*Set exercise:* Once the pictures are set aside, transcribe the remaining data exactly.

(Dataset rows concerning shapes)
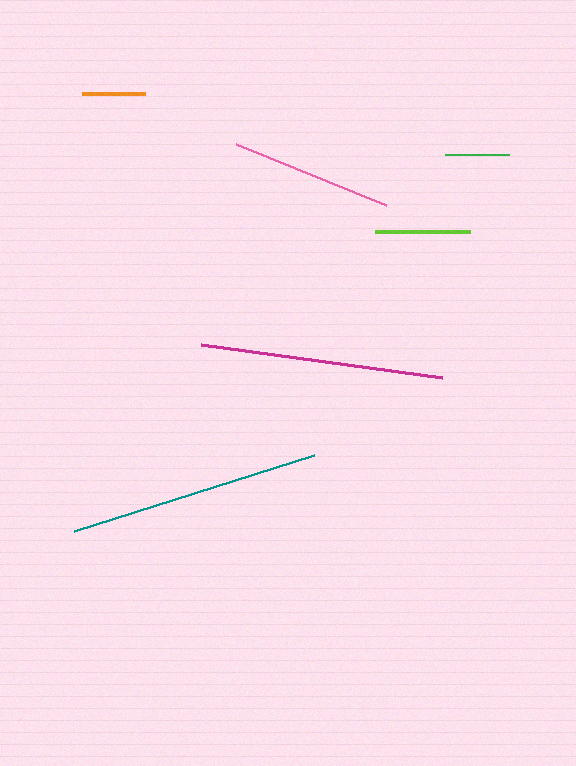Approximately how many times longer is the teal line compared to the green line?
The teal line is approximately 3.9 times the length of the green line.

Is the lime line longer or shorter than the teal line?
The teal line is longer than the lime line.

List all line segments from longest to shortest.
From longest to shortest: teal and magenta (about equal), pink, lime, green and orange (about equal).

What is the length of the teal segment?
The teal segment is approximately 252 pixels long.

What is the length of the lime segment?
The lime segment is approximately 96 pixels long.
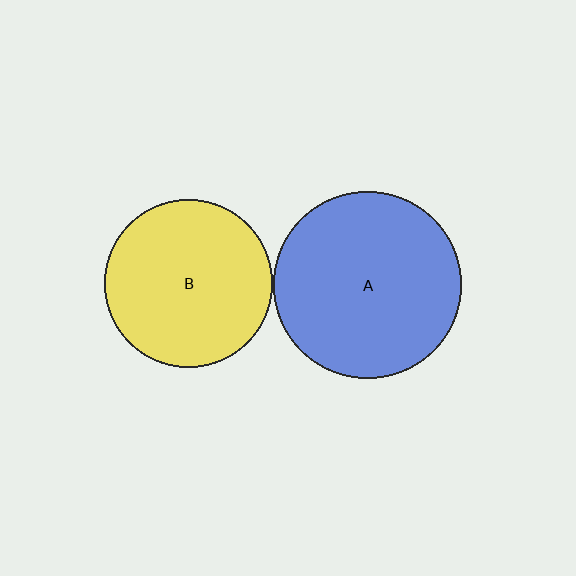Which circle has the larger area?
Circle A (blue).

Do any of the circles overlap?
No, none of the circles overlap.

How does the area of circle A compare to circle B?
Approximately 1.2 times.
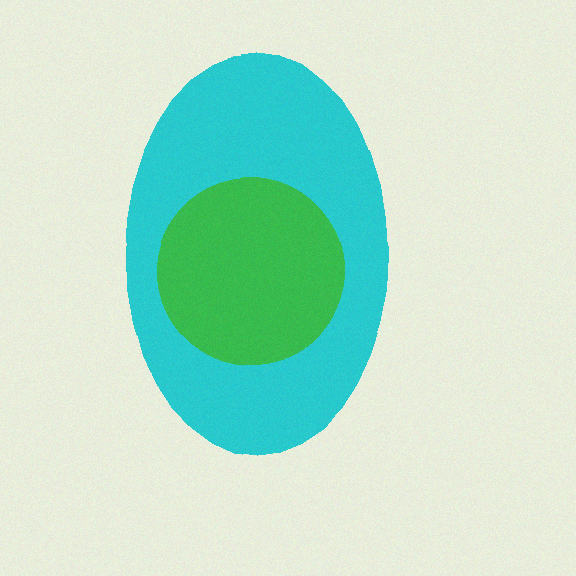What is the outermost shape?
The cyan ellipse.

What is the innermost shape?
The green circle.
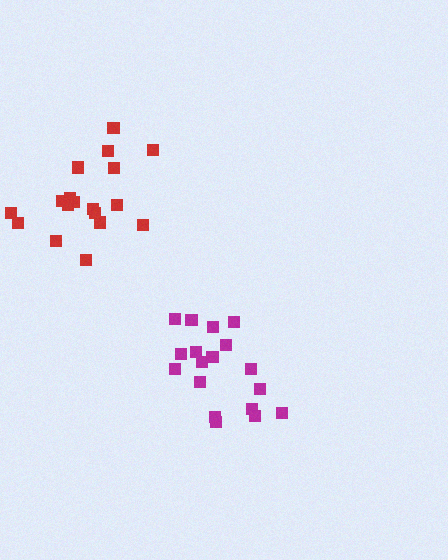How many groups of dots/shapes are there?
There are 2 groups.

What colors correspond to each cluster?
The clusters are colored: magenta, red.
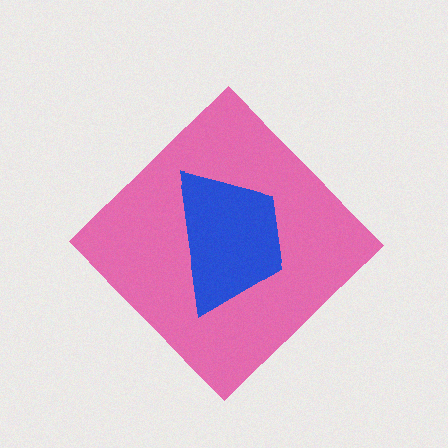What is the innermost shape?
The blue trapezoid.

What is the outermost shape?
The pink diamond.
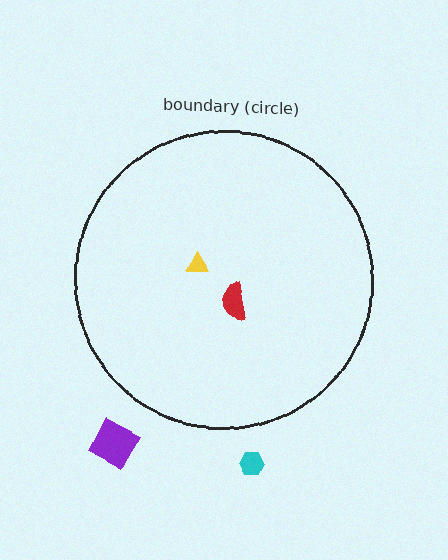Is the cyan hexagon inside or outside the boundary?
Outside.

*The completed task:*
Approximately how many times longer is the teal line compared to the green line?
The teal line is approximately 3.9 times the length of the green line.

Is the lime line longer or shorter than the teal line?
The teal line is longer than the lime line.

List all line segments from longest to shortest.
From longest to shortest: teal and magenta (about equal), pink, lime, green and orange (about equal).

What is the length of the teal segment?
The teal segment is approximately 252 pixels long.

What is the length of the lime segment?
The lime segment is approximately 96 pixels long.
Which circle has the larger area?
Circle A (blue).

Do any of the circles overlap?
No, none of the circles overlap.

How does the area of circle A compare to circle B?
Approximately 1.2 times.
What is the outermost shape?
The cyan ellipse.

What is the innermost shape?
The green circle.
How many groups of dots/shapes are there?
There are 2 groups.

What colors correspond to each cluster?
The clusters are colored: magenta, red.
What is the innermost shape?
The blue trapezoid.

What is the outermost shape?
The pink diamond.
Is the cyan hexagon inside or outside the boundary?
Outside.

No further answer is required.